### DIRECTIVE
Copy out only the lines running from the one that contains "Which vertex has the smallest interior angle?" through the end of the listing. Pictures stay out.

--- BEGIN SUPPLIED DATA ---

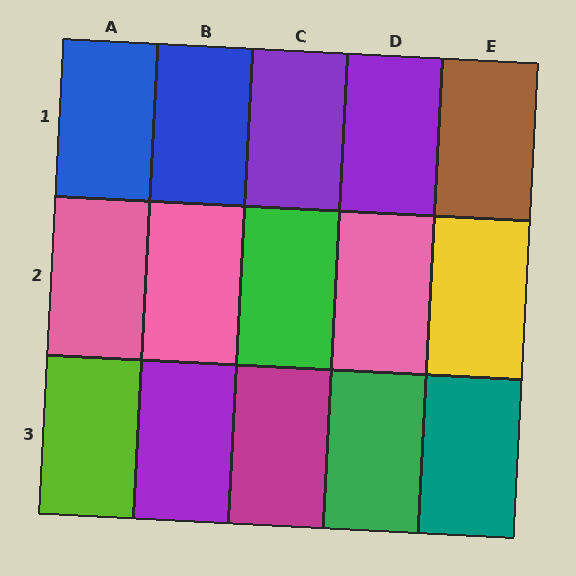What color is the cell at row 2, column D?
Pink.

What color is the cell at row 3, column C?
Magenta.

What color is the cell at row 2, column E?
Yellow.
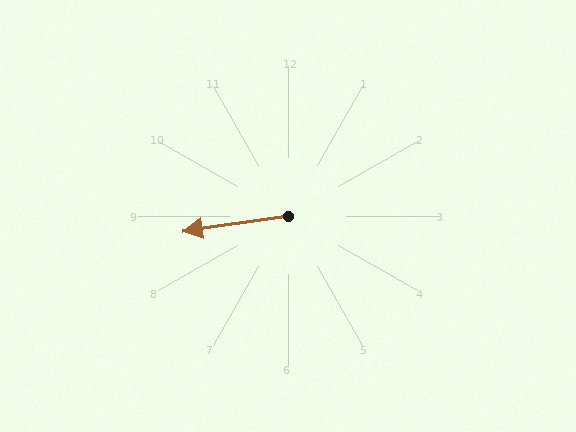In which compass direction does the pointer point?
West.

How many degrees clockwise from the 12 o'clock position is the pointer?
Approximately 262 degrees.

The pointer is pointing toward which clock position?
Roughly 9 o'clock.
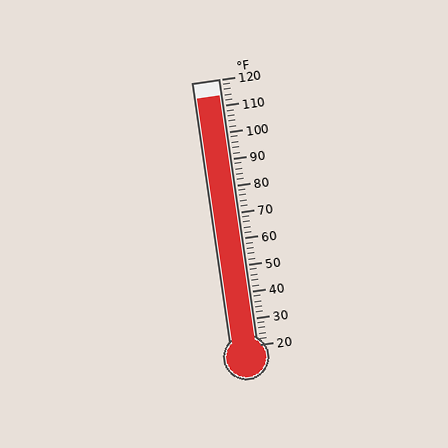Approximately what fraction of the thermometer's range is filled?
The thermometer is filled to approximately 95% of its range.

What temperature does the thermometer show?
The thermometer shows approximately 114°F.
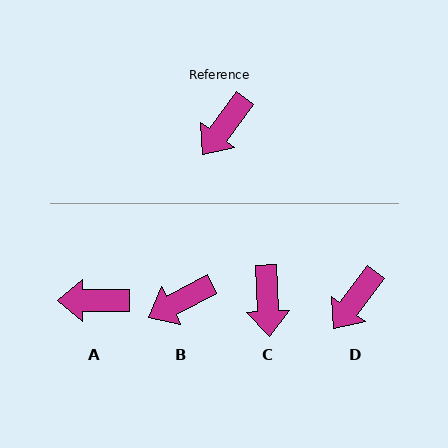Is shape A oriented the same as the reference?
No, it is off by about 53 degrees.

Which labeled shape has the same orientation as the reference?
D.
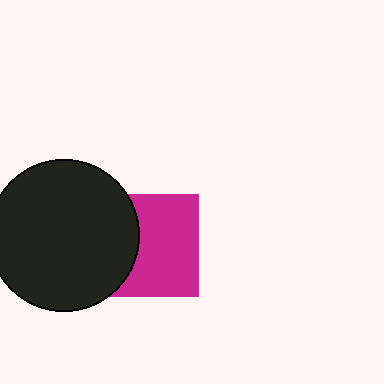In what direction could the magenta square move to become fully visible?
The magenta square could move right. That would shift it out from behind the black circle entirely.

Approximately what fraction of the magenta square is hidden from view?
Roughly 36% of the magenta square is hidden behind the black circle.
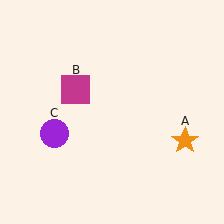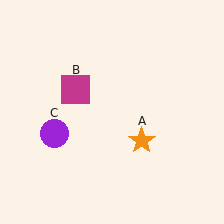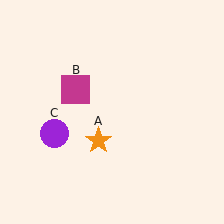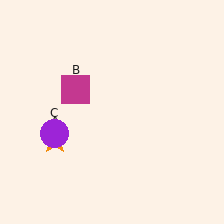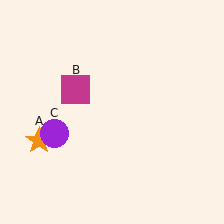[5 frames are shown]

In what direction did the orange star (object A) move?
The orange star (object A) moved left.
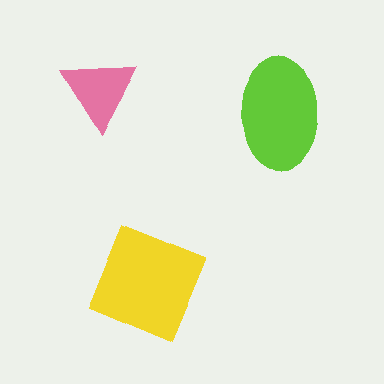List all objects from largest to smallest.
The yellow square, the lime ellipse, the pink triangle.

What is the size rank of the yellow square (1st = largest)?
1st.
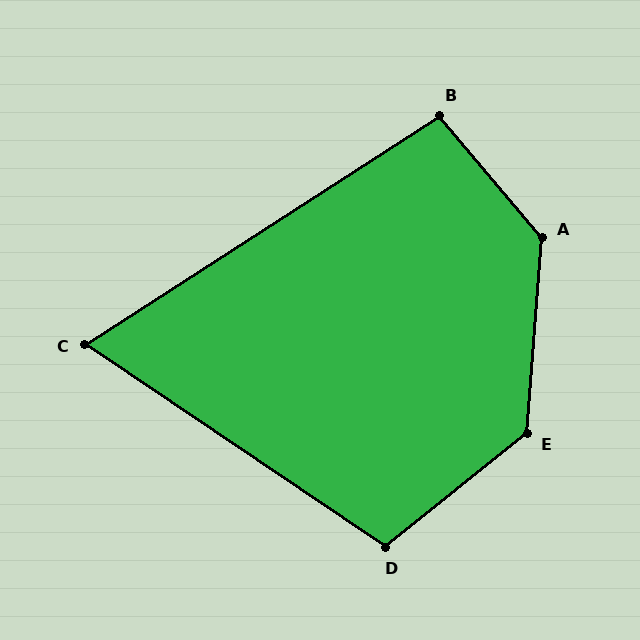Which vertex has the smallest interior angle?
C, at approximately 67 degrees.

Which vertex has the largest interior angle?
A, at approximately 136 degrees.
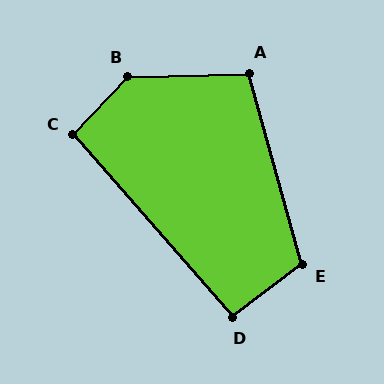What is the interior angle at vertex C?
Approximately 96 degrees (obtuse).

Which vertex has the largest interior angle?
B, at approximately 135 degrees.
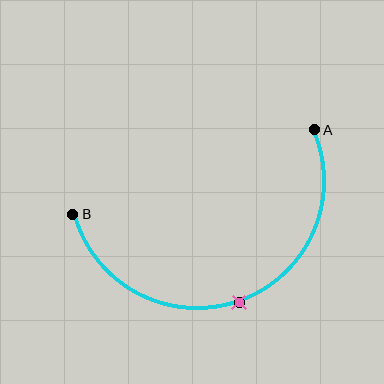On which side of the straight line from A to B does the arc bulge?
The arc bulges below the straight line connecting A and B.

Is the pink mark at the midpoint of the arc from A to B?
Yes. The pink mark lies on the arc at equal arc-length from both A and B — it is the arc midpoint.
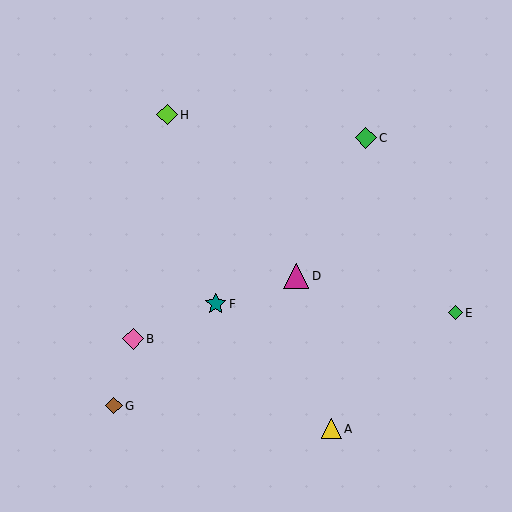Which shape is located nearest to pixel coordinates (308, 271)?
The magenta triangle (labeled D) at (296, 276) is nearest to that location.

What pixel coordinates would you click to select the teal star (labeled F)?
Click at (216, 304) to select the teal star F.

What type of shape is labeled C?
Shape C is a green diamond.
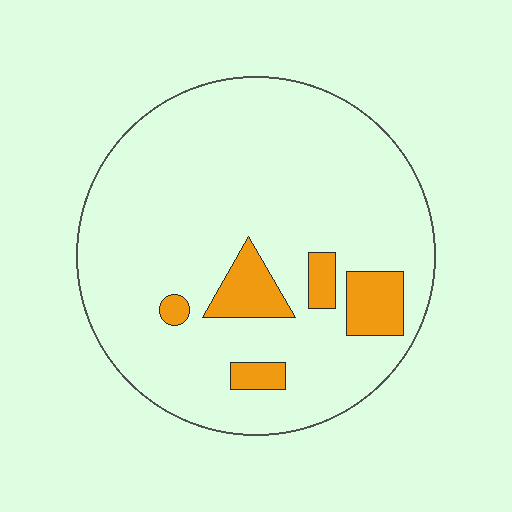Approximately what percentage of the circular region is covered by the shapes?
Approximately 10%.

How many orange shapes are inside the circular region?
5.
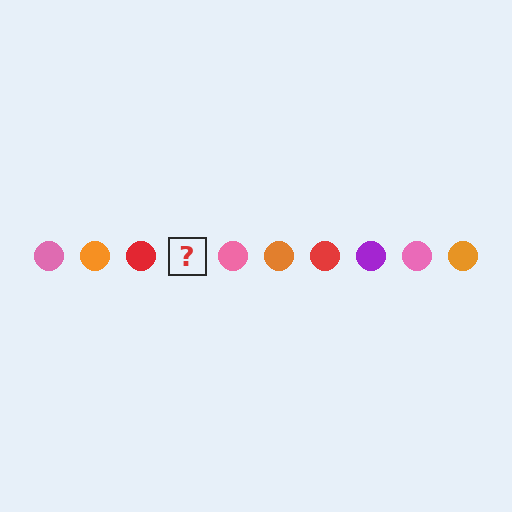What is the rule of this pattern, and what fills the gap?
The rule is that the pattern cycles through pink, orange, red, purple circles. The gap should be filled with a purple circle.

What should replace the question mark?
The question mark should be replaced with a purple circle.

--- END SUPPLIED DATA ---

### SOLVED EXERCISE
Which vertex has the smallest interior angle?
C, at approximately 67 degrees.

Which vertex has the largest interior angle?
A, at approximately 136 degrees.
What is the interior angle at vertex C?
Approximately 96 degrees (obtuse).

Which vertex has the largest interior angle?
B, at approximately 135 degrees.
On which side of the straight line from A to B does the arc bulge?
The arc bulges below the straight line connecting A and B.

Is the pink mark at the midpoint of the arc from A to B?
Yes. The pink mark lies on the arc at equal arc-length from both A and B — it is the arc midpoint.
Which shape is located nearest to pixel coordinates (308, 271)?
The magenta triangle (labeled D) at (296, 276) is nearest to that location.

What pixel coordinates would you click to select the teal star (labeled F)?
Click at (216, 304) to select the teal star F.

What type of shape is labeled C?
Shape C is a green diamond.
Approximately what percentage of the circular region is covered by the shapes?
Approximately 10%.

How many orange shapes are inside the circular region?
5.
What is the rule of this pattern, and what fills the gap?
The rule is that the pattern cycles through pink, orange, red, purple circles. The gap should be filled with a purple circle.

What should replace the question mark?
The question mark should be replaced with a purple circle.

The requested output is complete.